A block of data:
-- START --
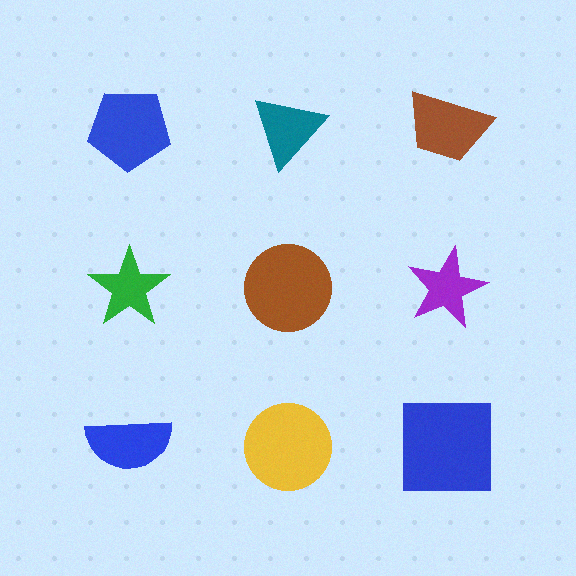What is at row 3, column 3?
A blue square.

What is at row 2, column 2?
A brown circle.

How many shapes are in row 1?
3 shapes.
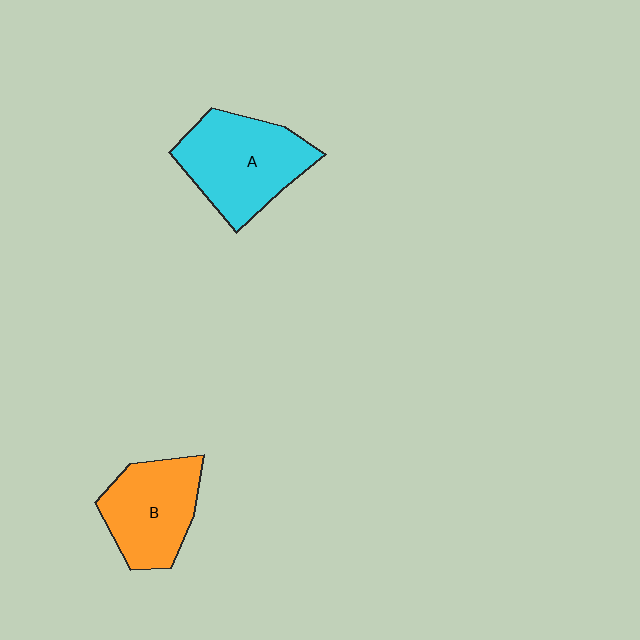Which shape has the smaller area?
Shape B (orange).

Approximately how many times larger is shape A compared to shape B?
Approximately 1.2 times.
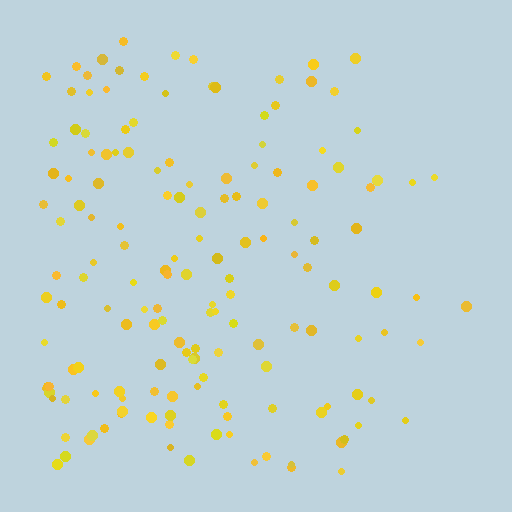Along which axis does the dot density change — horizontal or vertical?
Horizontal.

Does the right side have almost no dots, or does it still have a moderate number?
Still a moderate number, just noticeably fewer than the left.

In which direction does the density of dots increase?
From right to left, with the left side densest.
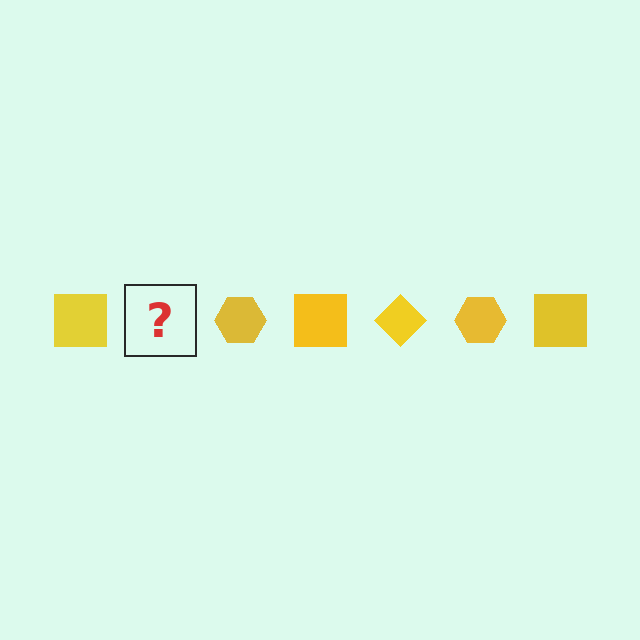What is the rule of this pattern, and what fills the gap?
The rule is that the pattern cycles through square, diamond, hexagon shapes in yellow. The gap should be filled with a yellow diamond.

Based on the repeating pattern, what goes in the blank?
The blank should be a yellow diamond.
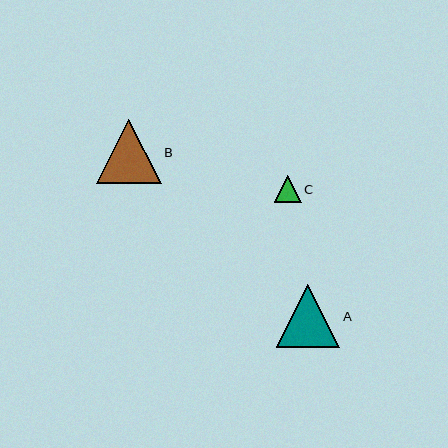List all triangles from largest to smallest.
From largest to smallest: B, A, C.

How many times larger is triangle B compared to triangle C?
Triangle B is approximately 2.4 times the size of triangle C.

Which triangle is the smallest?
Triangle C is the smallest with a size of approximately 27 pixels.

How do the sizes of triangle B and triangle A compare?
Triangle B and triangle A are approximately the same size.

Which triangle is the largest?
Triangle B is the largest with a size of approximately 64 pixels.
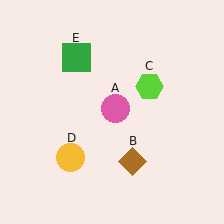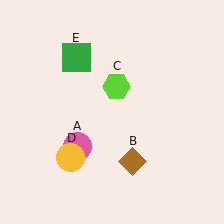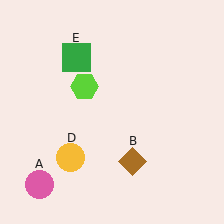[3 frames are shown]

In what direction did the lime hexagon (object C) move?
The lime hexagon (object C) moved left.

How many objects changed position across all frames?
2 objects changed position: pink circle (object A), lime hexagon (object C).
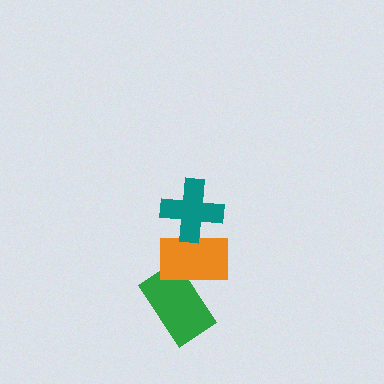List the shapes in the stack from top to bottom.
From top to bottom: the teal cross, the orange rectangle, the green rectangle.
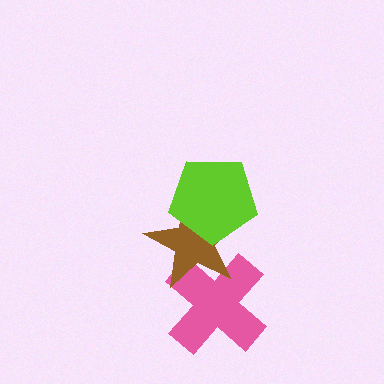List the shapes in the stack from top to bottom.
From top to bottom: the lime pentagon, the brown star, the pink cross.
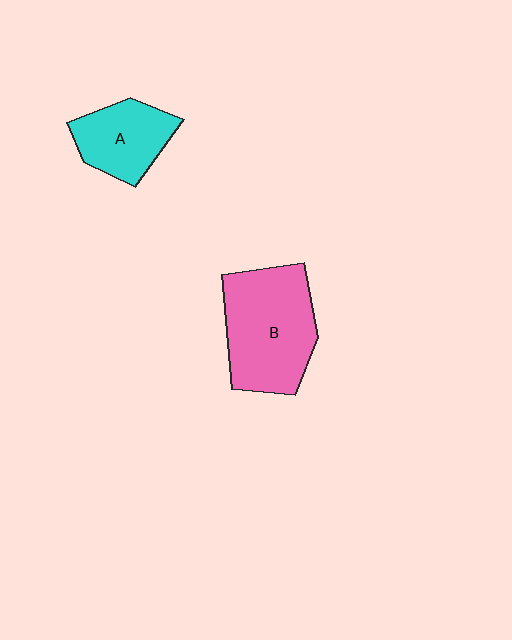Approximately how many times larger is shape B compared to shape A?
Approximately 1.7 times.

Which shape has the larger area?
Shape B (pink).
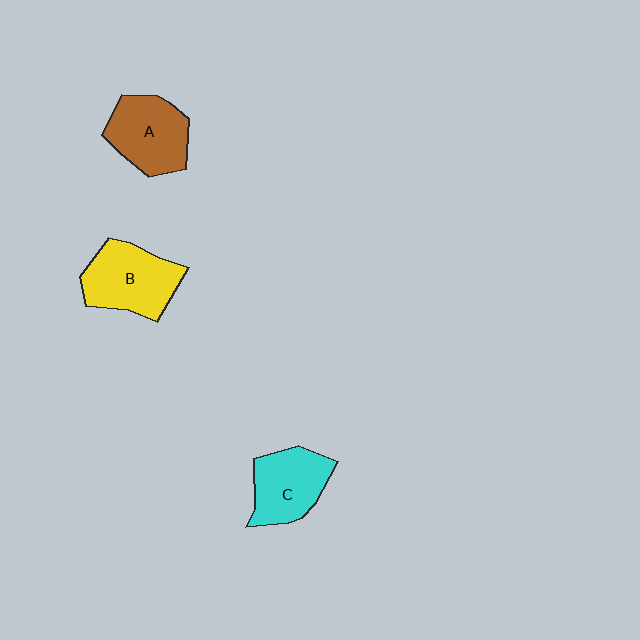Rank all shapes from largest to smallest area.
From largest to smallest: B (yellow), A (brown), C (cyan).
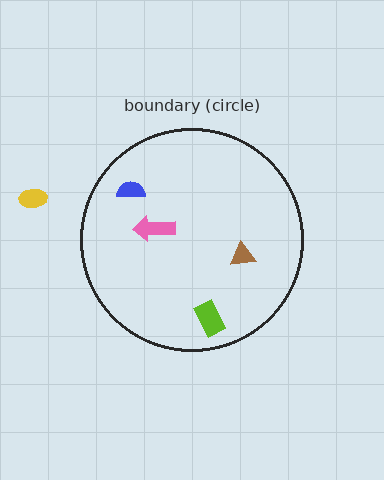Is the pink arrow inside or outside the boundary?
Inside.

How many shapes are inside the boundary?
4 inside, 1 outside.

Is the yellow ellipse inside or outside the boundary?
-- END --
◆ Given problem ◆
Without the pictures, print the whole listing exactly as given.

◆ Completed task ◆
What is at row 3, column 3?
A blue square.

What is at row 2, column 2?
A brown circle.

How many shapes are in row 1?
3 shapes.
Which shape has the smaller area?
Shape B (orange).

Approximately how many times larger is shape A compared to shape B?
Approximately 1.2 times.
Along which axis does the dot density change — horizontal or vertical?
Horizontal.

Does the right side have almost no dots, or does it still have a moderate number?
Still a moderate number, just noticeably fewer than the left.

In which direction does the density of dots increase?
From right to left, with the left side densest.
What is the rule of this pattern, and what fills the gap?
The rule is that the pattern cycles through square, diamond, hexagon shapes in yellow. The gap should be filled with a yellow diamond.

Based on the repeating pattern, what goes in the blank?
The blank should be a yellow diamond.
List all triangles from largest to smallest.
From largest to smallest: B, A, C.

How many times larger is triangle B compared to triangle C?
Triangle B is approximately 2.4 times the size of triangle C.

Which triangle is the smallest?
Triangle C is the smallest with a size of approximately 27 pixels.

How do the sizes of triangle B and triangle A compare?
Triangle B and triangle A are approximately the same size.

Which triangle is the largest?
Triangle B is the largest with a size of approximately 64 pixels.
[3 frames are shown]

In what direction did the lime hexagon (object C) move?
The lime hexagon (object C) moved left.

How many objects changed position across all frames?
2 objects changed position: pink circle (object A), lime hexagon (object C).
List the shapes in the stack from top to bottom.
From top to bottom: the teal cross, the orange rectangle, the green rectangle.
List the shapes in the stack from top to bottom.
From top to bottom: the lime pentagon, the brown star, the pink cross.
Approximately how many times larger is shape B compared to shape A?
Approximately 1.7 times.

Which shape has the larger area?
Shape B (pink).
Rank all shapes from largest to smallest area.
From largest to smallest: B (yellow), A (brown), C (cyan).
Is the pink arrow inside or outside the boundary?
Inside.

How many shapes are inside the boundary?
4 inside, 1 outside.

Is the yellow ellipse inside or outside the boundary?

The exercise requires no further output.